• [Your goal] Everything from the line containing "Rank the clusters" through the line containing "[3 frames are shown]" must be written out exactly, and nothing more; leave any pictures out.

• [Data to process]
[BEGIN]

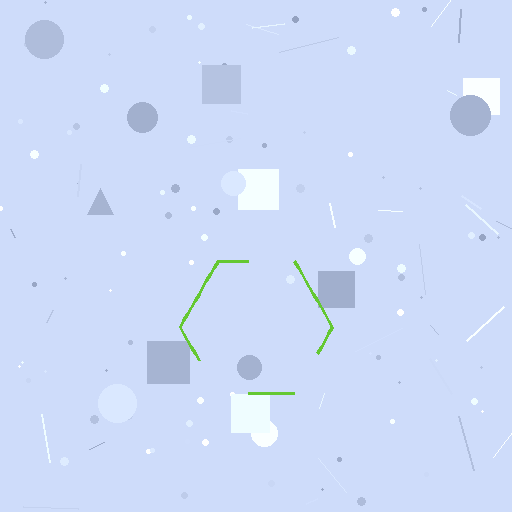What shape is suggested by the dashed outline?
The dashed outline suggests a hexagon.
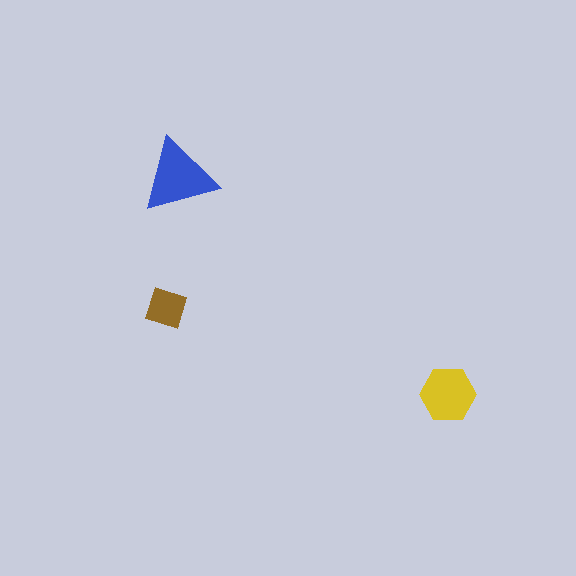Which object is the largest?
The blue triangle.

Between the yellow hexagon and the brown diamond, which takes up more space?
The yellow hexagon.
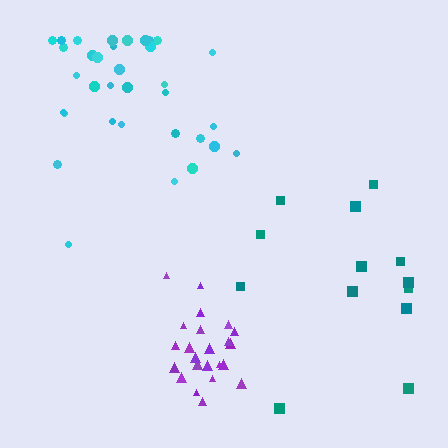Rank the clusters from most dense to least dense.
purple, cyan, teal.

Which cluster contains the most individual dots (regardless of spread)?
Cyan (34).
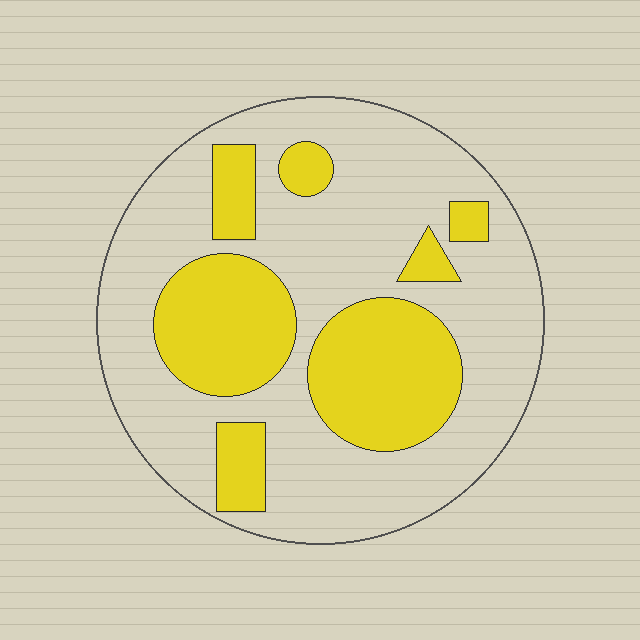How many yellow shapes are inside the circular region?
7.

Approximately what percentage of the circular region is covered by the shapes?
Approximately 30%.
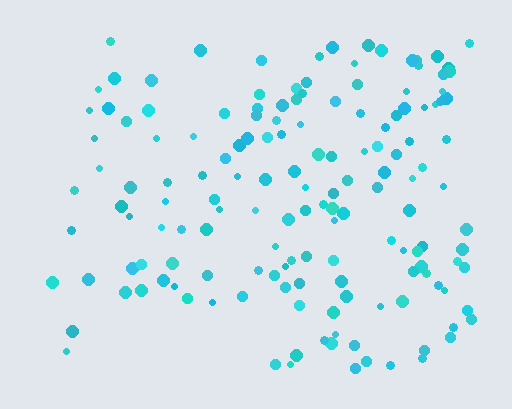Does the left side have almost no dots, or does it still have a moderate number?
Still a moderate number, just noticeably fewer than the right.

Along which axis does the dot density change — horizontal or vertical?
Horizontal.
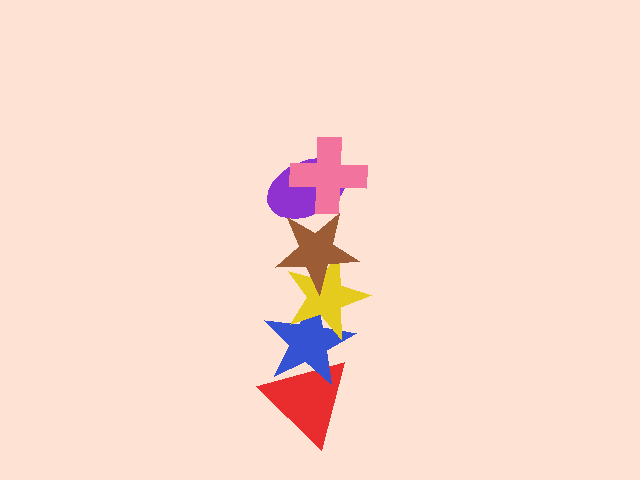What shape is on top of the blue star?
The yellow star is on top of the blue star.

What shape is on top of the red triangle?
The blue star is on top of the red triangle.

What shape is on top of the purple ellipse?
The pink cross is on top of the purple ellipse.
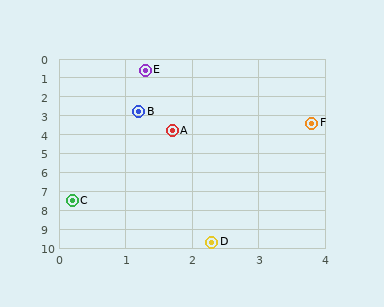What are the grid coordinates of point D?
Point D is at approximately (2.3, 9.7).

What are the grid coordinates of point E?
Point E is at approximately (1.3, 0.6).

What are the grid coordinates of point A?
Point A is at approximately (1.7, 3.8).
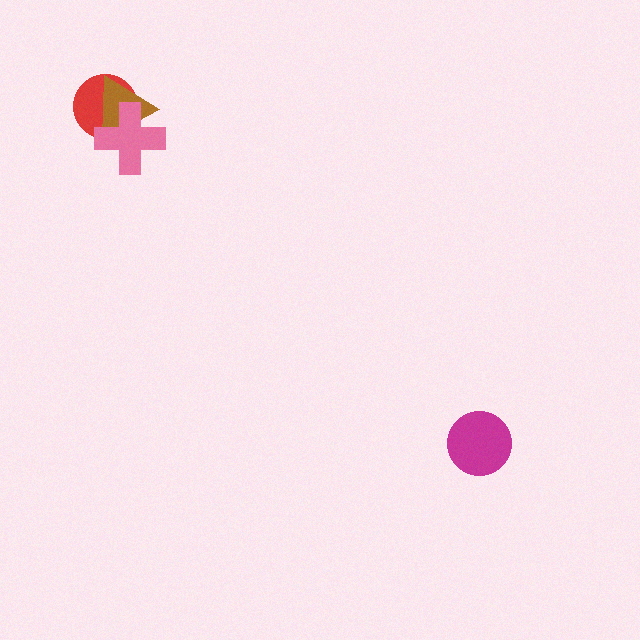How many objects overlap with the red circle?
2 objects overlap with the red circle.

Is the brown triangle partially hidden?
Yes, it is partially covered by another shape.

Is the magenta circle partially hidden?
No, no other shape covers it.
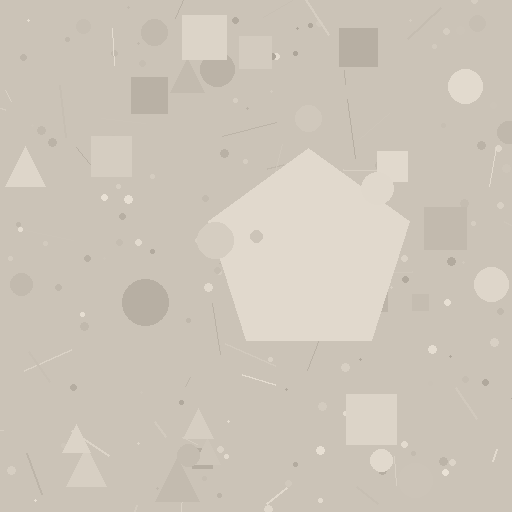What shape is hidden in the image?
A pentagon is hidden in the image.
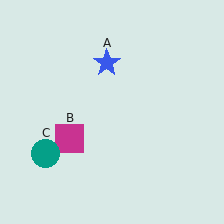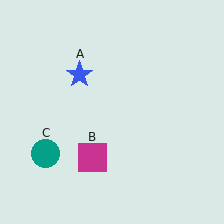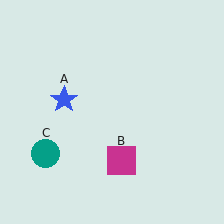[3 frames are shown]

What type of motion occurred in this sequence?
The blue star (object A), magenta square (object B) rotated counterclockwise around the center of the scene.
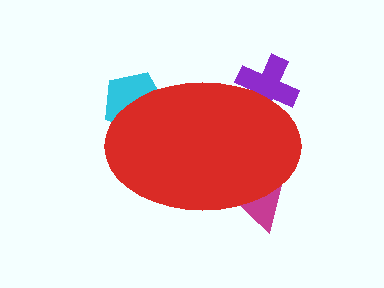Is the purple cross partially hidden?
Yes, the purple cross is partially hidden behind the red ellipse.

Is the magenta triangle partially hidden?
Yes, the magenta triangle is partially hidden behind the red ellipse.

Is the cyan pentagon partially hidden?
Yes, the cyan pentagon is partially hidden behind the red ellipse.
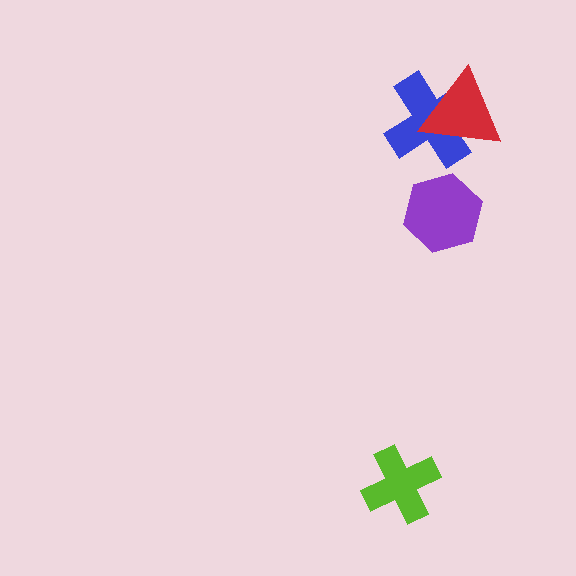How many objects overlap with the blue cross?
1 object overlaps with the blue cross.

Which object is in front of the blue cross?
The red triangle is in front of the blue cross.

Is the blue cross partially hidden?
Yes, it is partially covered by another shape.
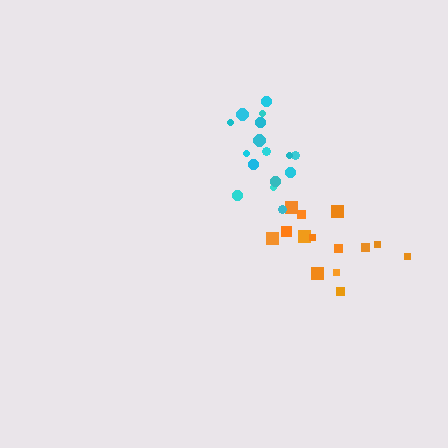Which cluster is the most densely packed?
Cyan.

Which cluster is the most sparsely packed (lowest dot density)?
Orange.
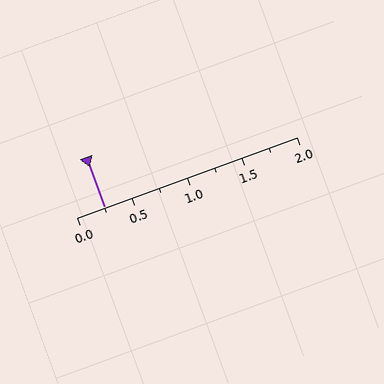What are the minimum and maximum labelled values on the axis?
The axis runs from 0.0 to 2.0.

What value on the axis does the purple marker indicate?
The marker indicates approximately 0.25.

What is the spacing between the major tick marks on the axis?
The major ticks are spaced 0.5 apart.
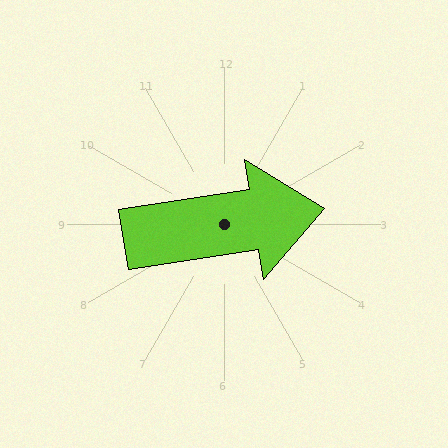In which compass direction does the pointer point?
East.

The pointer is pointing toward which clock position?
Roughly 3 o'clock.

[END]

• [Task output]
Rank the clusters from most dense to least dense.
purple, cyan, teal.

Which cluster contains the most individual dots (regardless of spread)?
Cyan (34).
How many yellow shapes are inside the circular region?
7.

Approximately what percentage of the circular region is covered by the shapes?
Approximately 30%.
Does the left side have almost no dots, or does it still have a moderate number?
Still a moderate number, just noticeably fewer than the right.

Along which axis does the dot density change — horizontal or vertical?
Horizontal.
What shape is on top of the blue star?
The yellow star is on top of the blue star.

What shape is on top of the red triangle?
The blue star is on top of the red triangle.

What shape is on top of the purple ellipse?
The pink cross is on top of the purple ellipse.
What are the grid coordinates of point D?
Point D is at approximately (2.3, 9.7).

What are the grid coordinates of point E?
Point E is at approximately (1.3, 0.6).

What are the grid coordinates of point A?
Point A is at approximately (1.7, 3.8).
How many objects overlap with the red circle?
2 objects overlap with the red circle.

Is the brown triangle partially hidden?
Yes, it is partially covered by another shape.

Is the magenta circle partially hidden?
No, no other shape covers it.
What shape is hidden in the image?
A pentagon is hidden in the image.
[3 frames are shown]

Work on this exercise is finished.